— Begin Data —
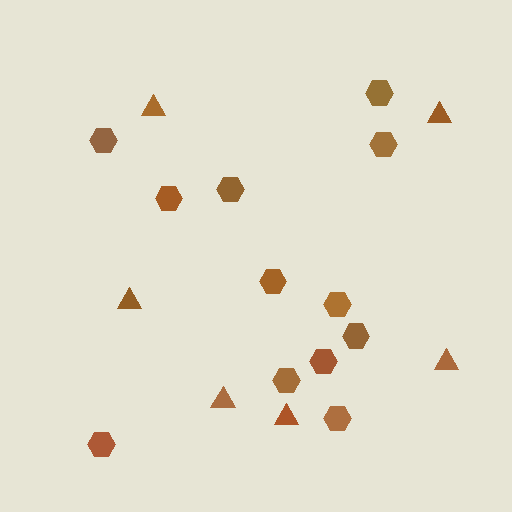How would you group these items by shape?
There are 2 groups: one group of hexagons (12) and one group of triangles (6).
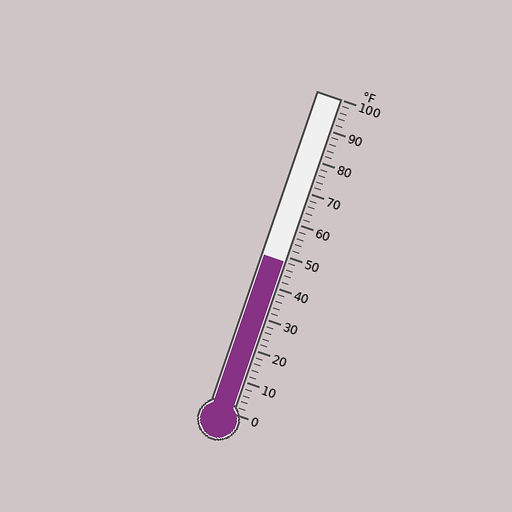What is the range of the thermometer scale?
The thermometer scale ranges from 0°F to 100°F.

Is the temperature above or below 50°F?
The temperature is below 50°F.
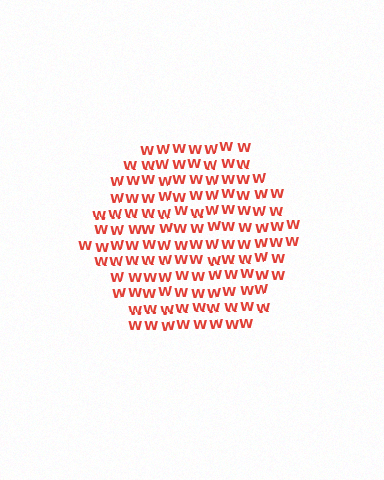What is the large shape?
The large shape is a hexagon.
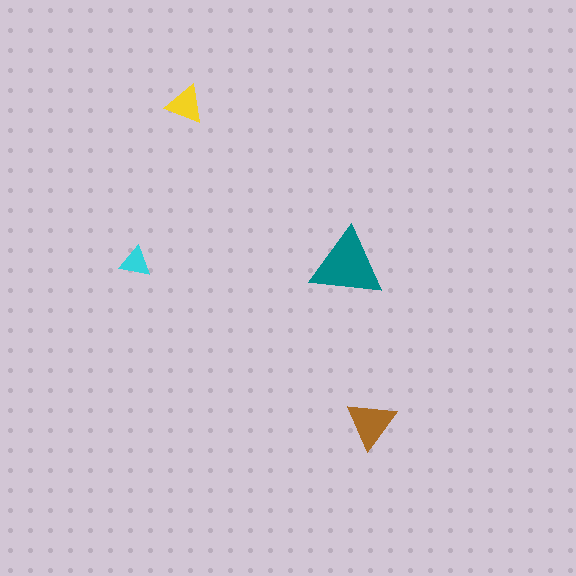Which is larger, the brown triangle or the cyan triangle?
The brown one.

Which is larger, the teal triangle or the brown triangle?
The teal one.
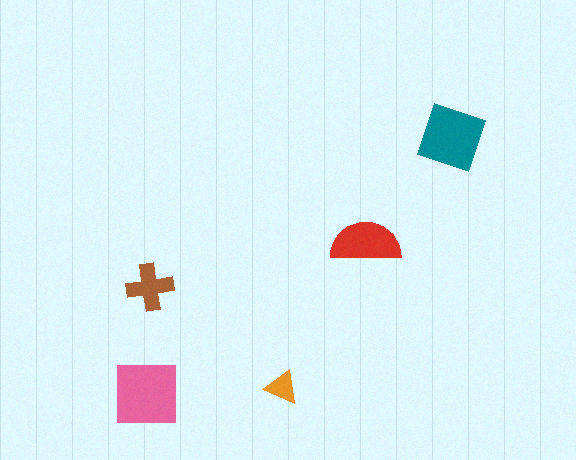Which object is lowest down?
The pink square is bottommost.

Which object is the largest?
The pink square.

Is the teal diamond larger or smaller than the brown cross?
Larger.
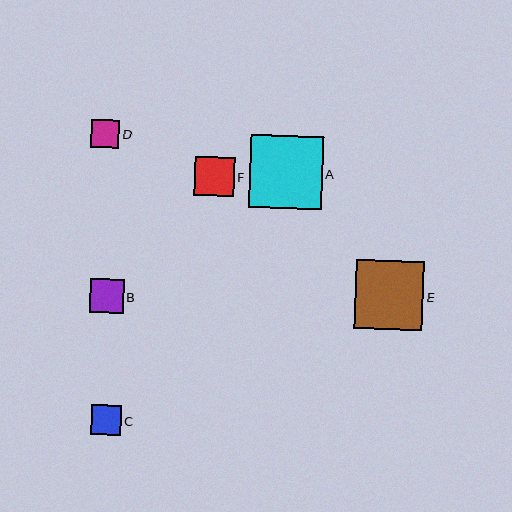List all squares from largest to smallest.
From largest to smallest: A, E, F, B, C, D.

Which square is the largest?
Square A is the largest with a size of approximately 73 pixels.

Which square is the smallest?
Square D is the smallest with a size of approximately 28 pixels.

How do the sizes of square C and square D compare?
Square C and square D are approximately the same size.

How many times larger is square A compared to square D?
Square A is approximately 2.6 times the size of square D.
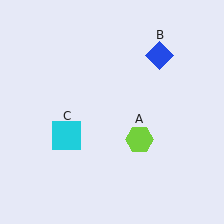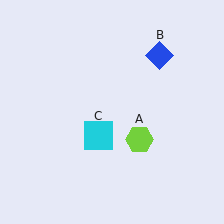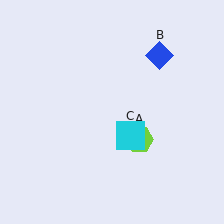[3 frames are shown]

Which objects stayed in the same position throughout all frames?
Lime hexagon (object A) and blue diamond (object B) remained stationary.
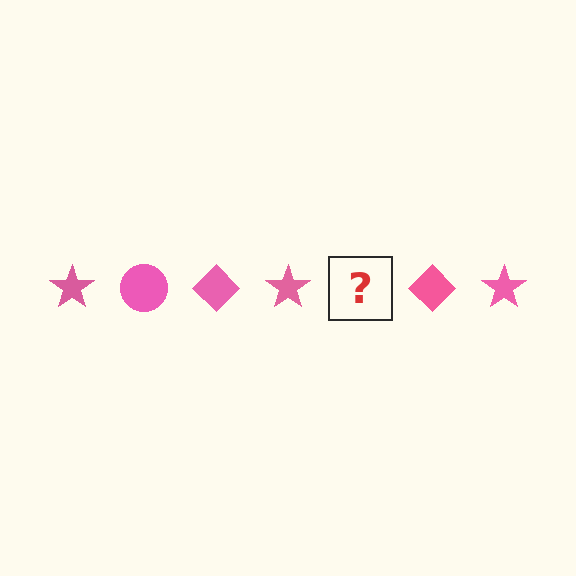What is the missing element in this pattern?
The missing element is a pink circle.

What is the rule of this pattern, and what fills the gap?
The rule is that the pattern cycles through star, circle, diamond shapes in pink. The gap should be filled with a pink circle.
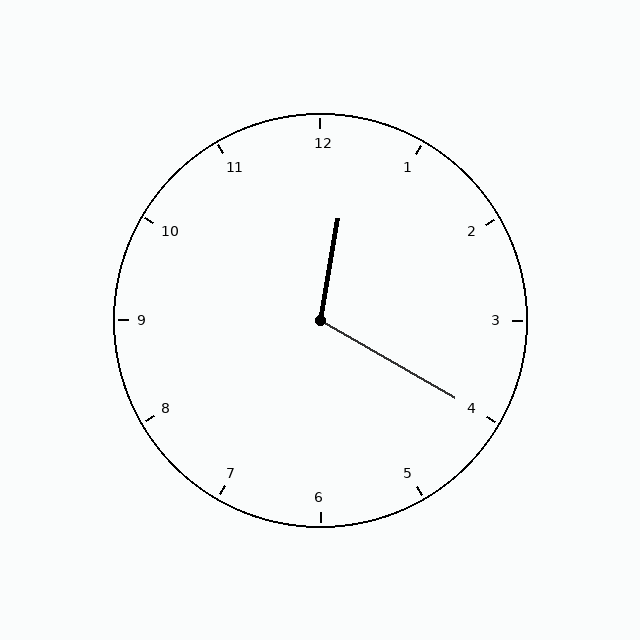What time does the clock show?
12:20.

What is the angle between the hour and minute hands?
Approximately 110 degrees.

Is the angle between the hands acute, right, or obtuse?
It is obtuse.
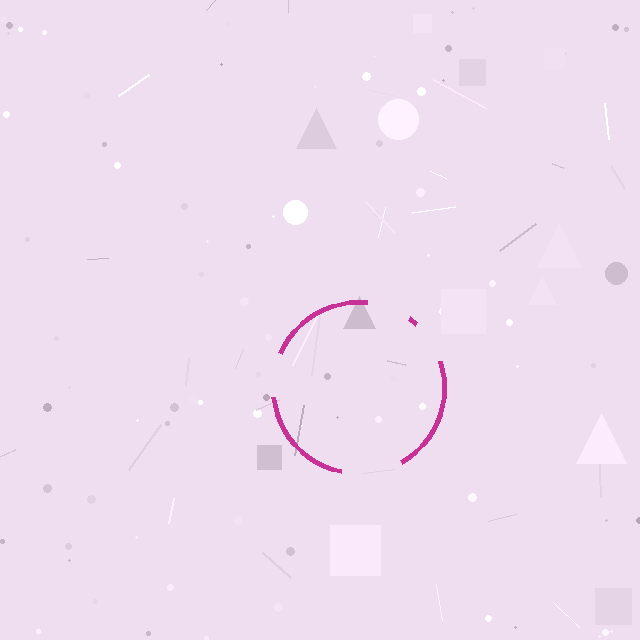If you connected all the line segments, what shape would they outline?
They would outline a circle.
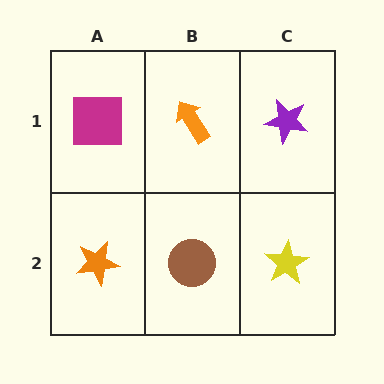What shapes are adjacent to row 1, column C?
A yellow star (row 2, column C), an orange arrow (row 1, column B).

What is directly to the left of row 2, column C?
A brown circle.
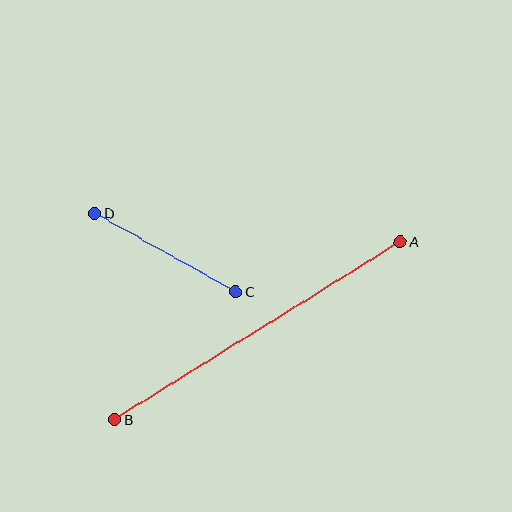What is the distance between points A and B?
The distance is approximately 336 pixels.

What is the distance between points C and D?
The distance is approximately 161 pixels.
— End Data —
Output the entries above exactly, without their pictures.

* [The result]:
How would you group these items by shape?
There are 2 groups: one group of hexagons (12) and one group of triangles (6).
What is the range of the thermometer scale?
The thermometer scale ranges from 0°F to 100°F.

Is the temperature above or below 50°F?
The temperature is below 50°F.
What is the large shape?
The large shape is a hexagon.
Which is larger, the brown triangle or the cyan triangle?
The brown one.

Which is larger, the teal triangle or the brown triangle?
The teal one.
Which object is lowest down?
The pink square is bottommost.

Which object is the largest?
The pink square.

Is the teal diamond larger or smaller than the brown cross?
Larger.
List all squares from largest to smallest.
From largest to smallest: A, E, F, B, C, D.

Which square is the largest?
Square A is the largest with a size of approximately 73 pixels.

Which square is the smallest?
Square D is the smallest with a size of approximately 28 pixels.

How do the sizes of square C and square D compare?
Square C and square D are approximately the same size.

How many times larger is square A compared to square D?
Square A is approximately 2.6 times the size of square D.
[3 frames are shown]

Which objects stayed in the same position throughout all frames?
Lime hexagon (object A) and blue diamond (object B) remained stationary.
What is the missing element in this pattern?
The missing element is a pink circle.

What is the rule of this pattern, and what fills the gap?
The rule is that the pattern cycles through star, circle, diamond shapes in pink. The gap should be filled with a pink circle.
What time does the clock show?
12:20.

What is the angle between the hour and minute hands?
Approximately 110 degrees.

Is the angle between the hands acute, right, or obtuse?
It is obtuse.
If you connected all the line segments, what shape would they outline?
They would outline a circle.
What shapes are adjacent to row 1, column C?
A yellow star (row 2, column C), an orange arrow (row 1, column B).

What is directly to the left of row 2, column C?
A brown circle.
What is the distance between points A and B?
The distance is approximately 336 pixels.

What is the distance between points C and D?
The distance is approximately 161 pixels.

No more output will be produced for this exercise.